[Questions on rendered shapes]
>>>>>
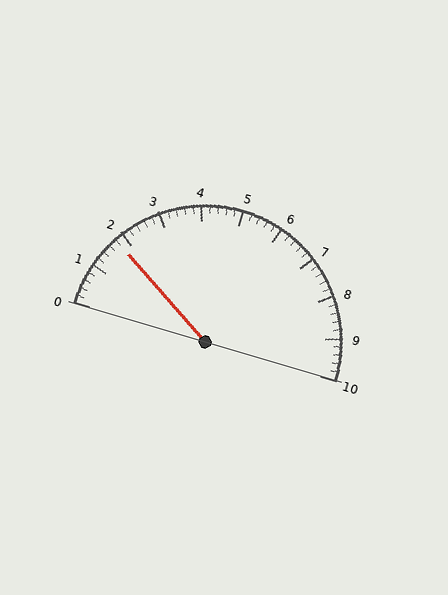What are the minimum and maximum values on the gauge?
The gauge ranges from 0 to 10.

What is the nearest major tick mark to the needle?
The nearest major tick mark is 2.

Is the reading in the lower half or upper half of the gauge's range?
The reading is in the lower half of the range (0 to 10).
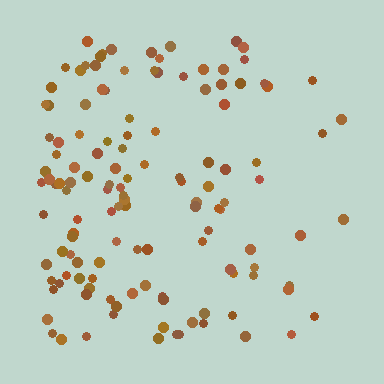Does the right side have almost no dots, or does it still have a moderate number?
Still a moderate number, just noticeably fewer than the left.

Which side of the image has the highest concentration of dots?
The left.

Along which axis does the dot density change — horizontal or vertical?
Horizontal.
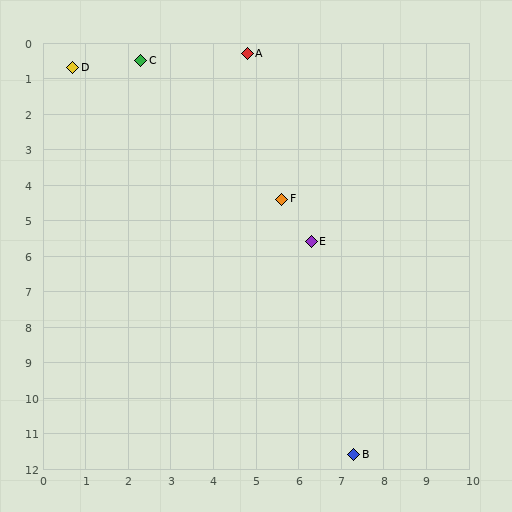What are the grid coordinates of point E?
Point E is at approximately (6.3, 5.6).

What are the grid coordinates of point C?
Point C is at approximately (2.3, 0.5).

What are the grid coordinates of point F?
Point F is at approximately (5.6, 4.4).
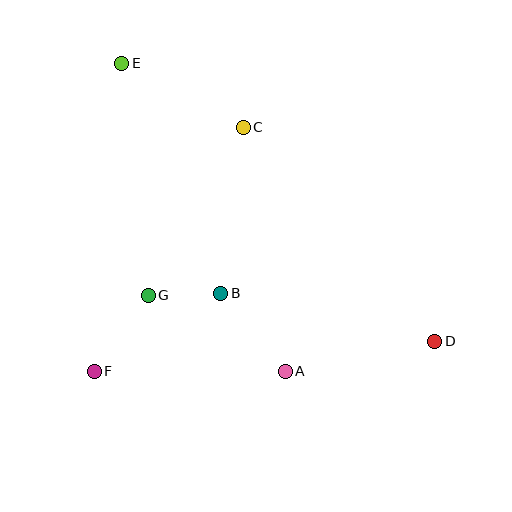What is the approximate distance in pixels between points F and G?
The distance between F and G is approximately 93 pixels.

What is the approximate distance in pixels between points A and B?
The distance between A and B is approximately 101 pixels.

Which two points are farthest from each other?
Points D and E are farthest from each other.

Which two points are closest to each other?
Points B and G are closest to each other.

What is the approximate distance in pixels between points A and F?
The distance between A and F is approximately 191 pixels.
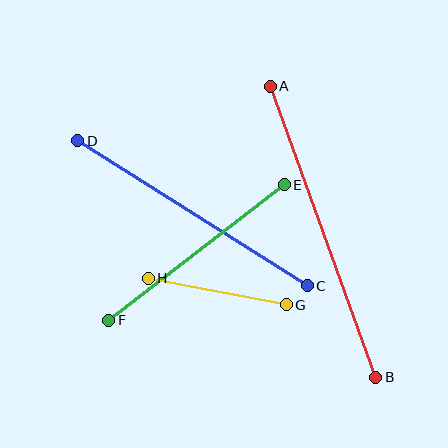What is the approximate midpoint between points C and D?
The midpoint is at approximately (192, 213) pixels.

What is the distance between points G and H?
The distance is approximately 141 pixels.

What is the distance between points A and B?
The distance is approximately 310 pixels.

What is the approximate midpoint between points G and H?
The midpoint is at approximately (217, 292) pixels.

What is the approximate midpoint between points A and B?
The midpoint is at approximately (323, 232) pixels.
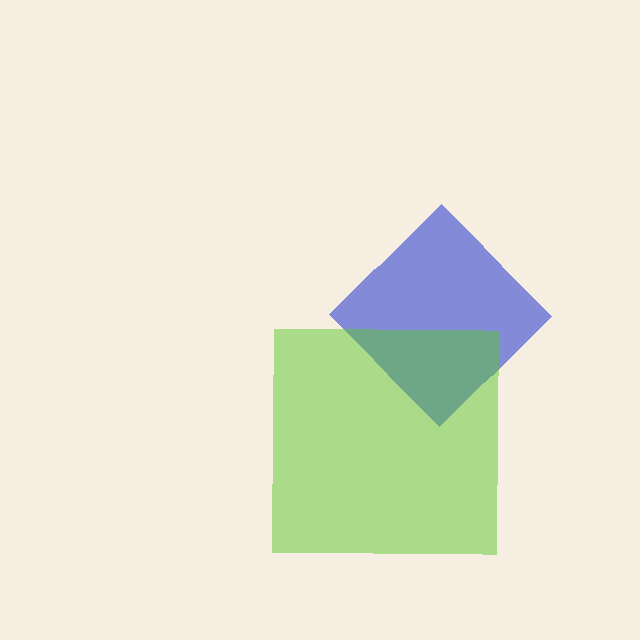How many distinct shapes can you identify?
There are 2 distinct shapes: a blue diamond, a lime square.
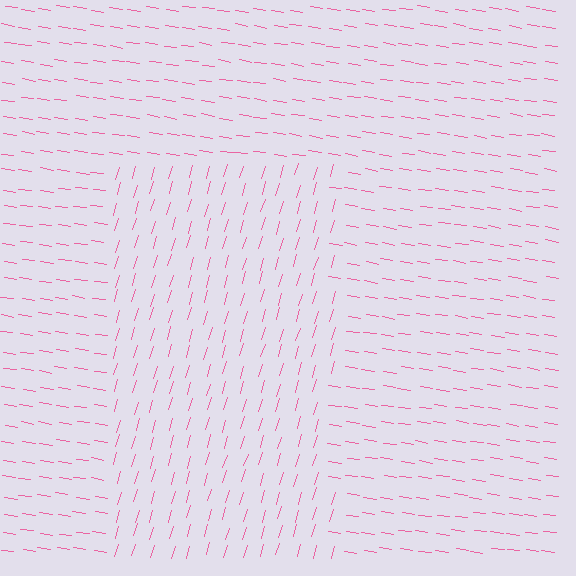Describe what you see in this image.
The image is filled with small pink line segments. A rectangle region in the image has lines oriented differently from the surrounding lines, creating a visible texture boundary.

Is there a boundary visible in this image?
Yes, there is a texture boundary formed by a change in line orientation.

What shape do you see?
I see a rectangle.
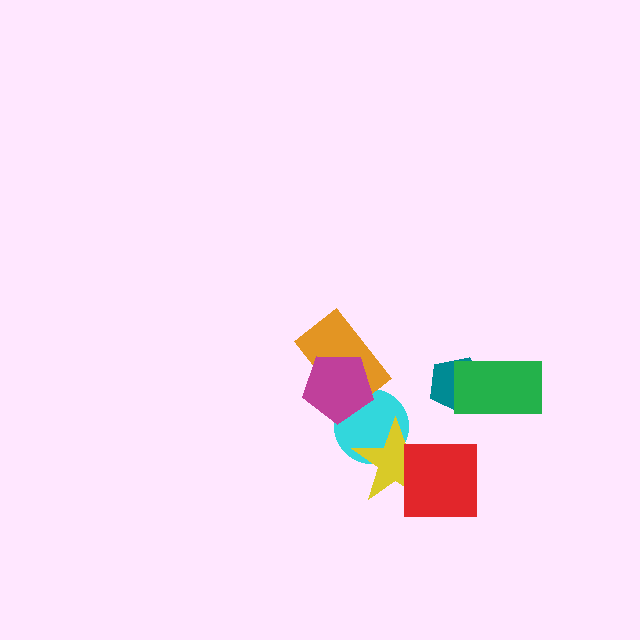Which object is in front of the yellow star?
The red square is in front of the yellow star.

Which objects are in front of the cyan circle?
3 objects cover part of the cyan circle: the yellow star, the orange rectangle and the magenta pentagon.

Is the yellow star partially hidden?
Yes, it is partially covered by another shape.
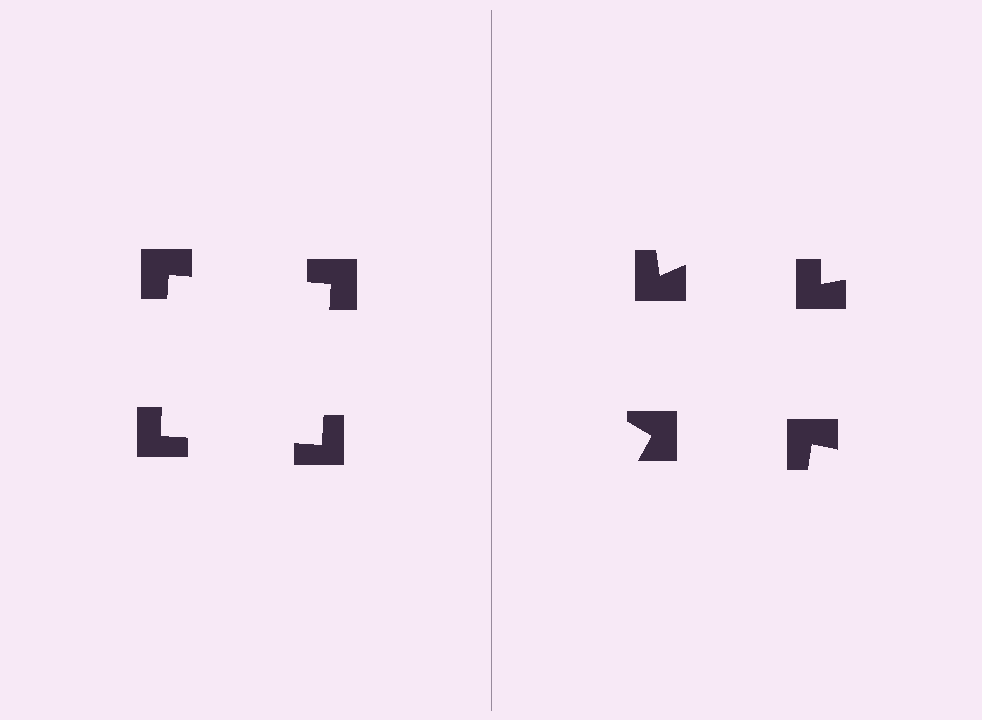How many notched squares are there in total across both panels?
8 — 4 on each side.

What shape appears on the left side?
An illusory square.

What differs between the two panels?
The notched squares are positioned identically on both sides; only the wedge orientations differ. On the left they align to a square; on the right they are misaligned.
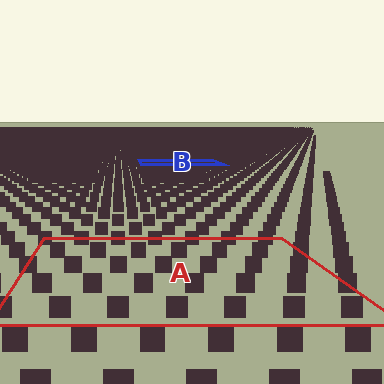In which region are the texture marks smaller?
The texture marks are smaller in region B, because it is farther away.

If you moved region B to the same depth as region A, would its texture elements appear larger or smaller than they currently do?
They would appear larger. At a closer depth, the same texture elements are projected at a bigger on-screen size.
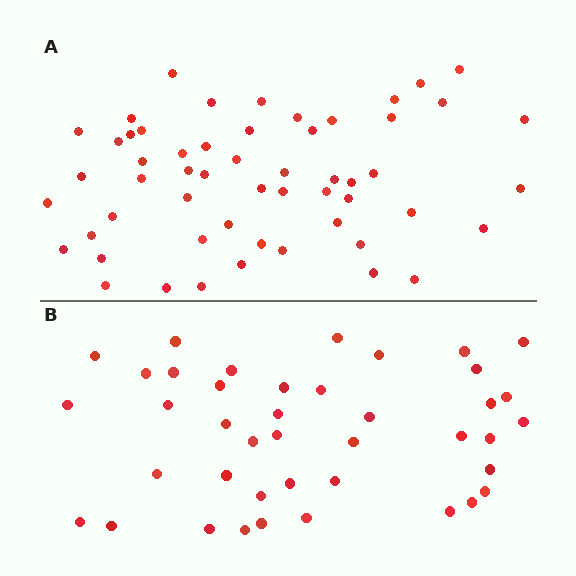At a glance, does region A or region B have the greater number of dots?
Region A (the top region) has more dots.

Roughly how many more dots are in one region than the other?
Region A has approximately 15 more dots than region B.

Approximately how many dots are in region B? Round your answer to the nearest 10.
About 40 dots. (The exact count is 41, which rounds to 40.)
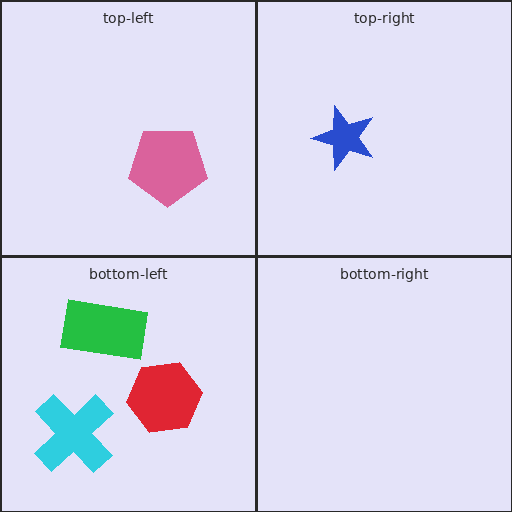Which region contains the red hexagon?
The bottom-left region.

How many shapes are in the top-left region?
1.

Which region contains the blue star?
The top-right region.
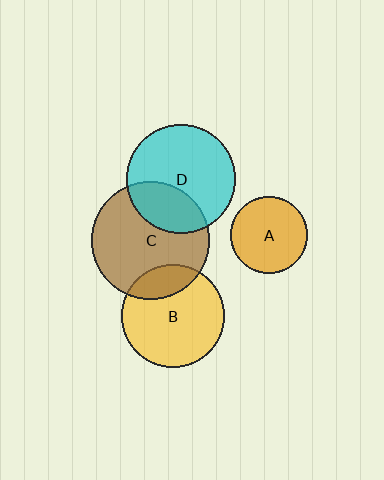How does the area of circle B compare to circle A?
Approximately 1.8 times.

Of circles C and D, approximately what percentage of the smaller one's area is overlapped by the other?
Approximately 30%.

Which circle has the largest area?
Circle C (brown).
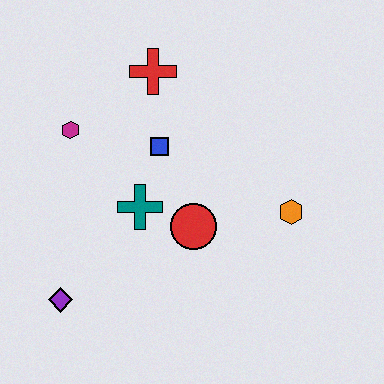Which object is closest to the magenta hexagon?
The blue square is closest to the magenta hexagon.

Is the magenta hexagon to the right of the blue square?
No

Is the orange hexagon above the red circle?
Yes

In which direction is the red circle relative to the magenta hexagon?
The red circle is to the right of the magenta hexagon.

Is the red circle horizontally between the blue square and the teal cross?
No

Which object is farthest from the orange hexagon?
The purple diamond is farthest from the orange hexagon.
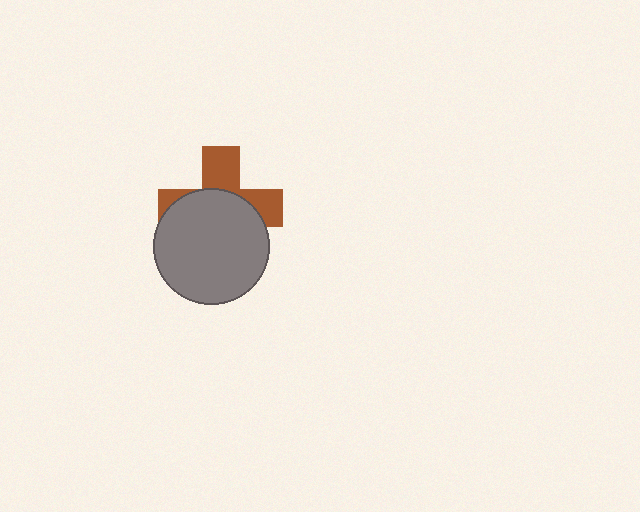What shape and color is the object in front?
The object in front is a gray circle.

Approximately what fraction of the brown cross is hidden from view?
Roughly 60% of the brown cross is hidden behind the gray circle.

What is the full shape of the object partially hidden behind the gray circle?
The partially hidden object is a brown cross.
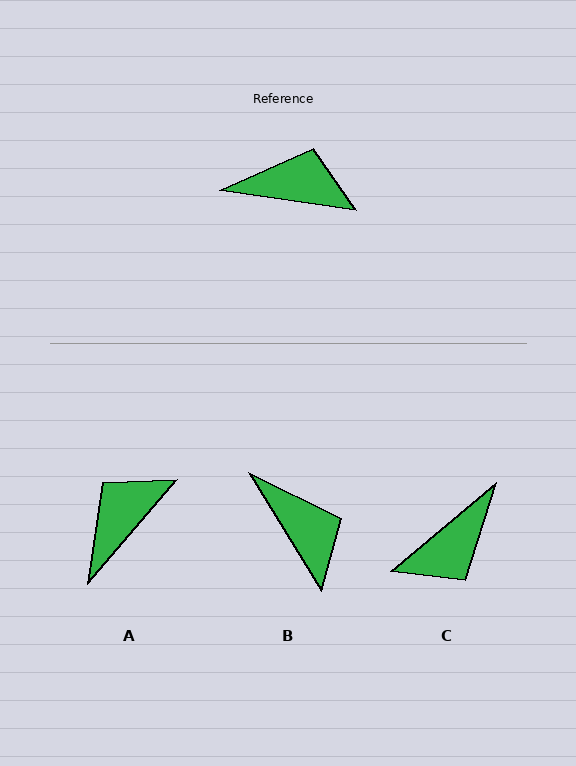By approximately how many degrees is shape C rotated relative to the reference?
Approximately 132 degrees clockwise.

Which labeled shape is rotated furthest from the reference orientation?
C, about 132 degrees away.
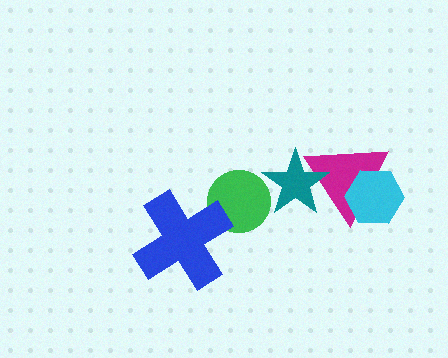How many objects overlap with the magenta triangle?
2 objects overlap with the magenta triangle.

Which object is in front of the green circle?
<<<<<
» **Stated goal**: Repeat each entry exactly. Pictures do not belong in the copy.

» **The answer**:
What are the minimum and maximum values on the gauge?
The gauge ranges from 0 to 10.

What is the nearest major tick mark to the needle?
The nearest major tick mark is 2.

Is the reading in the lower half or upper half of the gauge's range?
The reading is in the lower half of the range (0 to 10).
Does the right side have almost no dots, or does it still have a moderate number?
Still a moderate number, just noticeably fewer than the left.

Which side of the image has the highest concentration of dots?
The left.

Along which axis does the dot density change — horizontal or vertical?
Horizontal.
What are the grid coordinates of point E?
Point E is at approximately (6.3, 5.6).

What are the grid coordinates of point C?
Point C is at approximately (2.3, 0.5).

What are the grid coordinates of point F?
Point F is at approximately (5.6, 4.4).
What is the approximate distance in pixels between points F and G?
The distance between F and G is approximately 93 pixels.

What is the approximate distance in pixels between points A and B?
The distance between A and B is approximately 101 pixels.

Which two points are farthest from each other?
Points D and E are farthest from each other.

Which two points are closest to each other?
Points B and G are closest to each other.

What is the approximate distance in pixels between points A and F?
The distance between A and F is approximately 191 pixels.
What is the approximate midpoint between points C and D?
The midpoint is at approximately (192, 213) pixels.

What is the distance between points G and H?
The distance is approximately 141 pixels.

What is the distance between points A and B?
The distance is approximately 310 pixels.

What is the approximate midpoint between points G and H?
The midpoint is at approximately (217, 292) pixels.

What is the approximate midpoint between points A and B?
The midpoint is at approximately (323, 232) pixels.
How many distinct shapes can you identify?
There are 2 distinct shapes: a blue diamond, a lime square.
Describe what you see in this image.
The image is filled with small pink line segments. A rectangle region in the image has lines oriented differently from the surrounding lines, creating a visible texture boundary.

Is there a boundary visible in this image?
Yes, there is a texture boundary formed by a change in line orientation.

What shape do you see?
I see a rectangle.
Which object is in front of the yellow star?
The red square is in front of the yellow star.

Which objects are in front of the cyan circle?
3 objects cover part of the cyan circle: the yellow star, the orange rectangle and the magenta pentagon.

Is the yellow star partially hidden?
Yes, it is partially covered by another shape.
How many notched squares are there in total across both panels?
8 — 4 on each side.

What shape appears on the left side?
An illusory square.

What differs between the two panels?
The notched squares are positioned identically on both sides; only the wedge orientations differ. On the left they align to a square; on the right they are misaligned.
In which region are the texture marks smaller?
The texture marks are smaller in region B, because it is farther away.

If you moved region B to the same depth as region A, would its texture elements appear larger or smaller than they currently do?
They would appear larger. At a closer depth, the same texture elements are projected at a bigger on-screen size.
At a glance, does region A or region B have the greater number of dots?
Region A (the top region) has more dots.

Roughly how many more dots are in one region than the other?
Region A has approximately 15 more dots than region B.

Approximately how many dots are in region B? Round your answer to the nearest 10.
About 40 dots. (The exact count is 41, which rounds to 40.)
Which region contains the red hexagon?
The bottom-left region.

How many shapes are in the top-left region?
1.

Which region contains the blue star?
The top-right region.
How does the area of circle B compare to circle A?
Approximately 1.8 times.

Of circles C and D, approximately what percentage of the smaller one's area is overlapped by the other?
Approximately 30%.

Which circle has the largest area?
Circle C (brown).
Which object is closest to the magenta hexagon?
The blue square is closest to the magenta hexagon.

Is the magenta hexagon to the right of the blue square?
No

Is the orange hexagon above the red circle?
Yes

In which direction is the red circle relative to the magenta hexagon?
The red circle is to the right of the magenta hexagon.

Is the red circle horizontally between the blue square and the teal cross?
No

Which object is farthest from the orange hexagon?
The purple diamond is farthest from the orange hexagon.
What shape and color is the object in front?
The object in front is a gray circle.

Approximately what fraction of the brown cross is hidden from view?
Roughly 60% of the brown cross is hidden behind the gray circle.

What is the full shape of the object partially hidden behind the gray circle?
The partially hidden object is a brown cross.
By approximately how many degrees is shape C rotated relative to the reference?
Approximately 132 degrees clockwise.

Which labeled shape is rotated furthest from the reference orientation?
C, about 132 degrees away.
How many objects overlap with the magenta triangle?
2 objects overlap with the magenta triangle.

Which object is in front of the green circle?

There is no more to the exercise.